Entries taken from a collection:
++++++++++

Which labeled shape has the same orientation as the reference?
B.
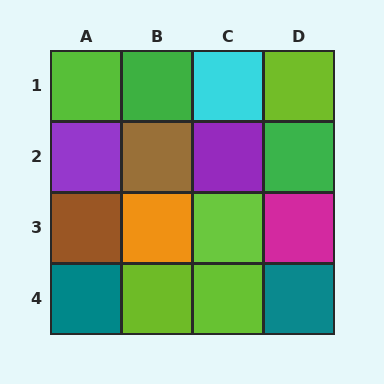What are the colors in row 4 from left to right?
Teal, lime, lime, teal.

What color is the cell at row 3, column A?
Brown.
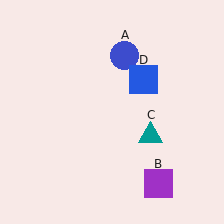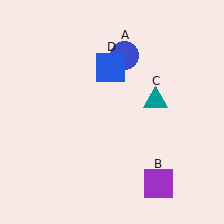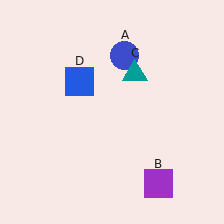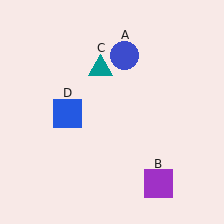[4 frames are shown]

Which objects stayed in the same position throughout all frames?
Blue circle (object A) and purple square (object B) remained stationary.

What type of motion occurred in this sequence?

++++++++++

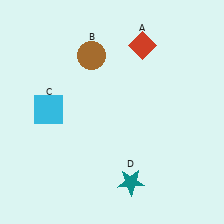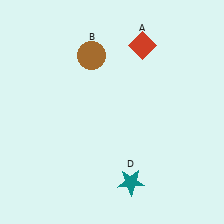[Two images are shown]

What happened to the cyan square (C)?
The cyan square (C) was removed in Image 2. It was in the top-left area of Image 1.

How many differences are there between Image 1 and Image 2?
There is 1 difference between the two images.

++++++++++

**Problem description**
Repeat word for word the lines from the line containing "Which objects stayed" to the line containing "What type of", both lines included; nothing else should appear.

**Answer to this exercise**
Which objects stayed in the same position throughout all frames?
Blue circle (object A) and purple square (object B) remained stationary.

What type of motion occurred in this sequence?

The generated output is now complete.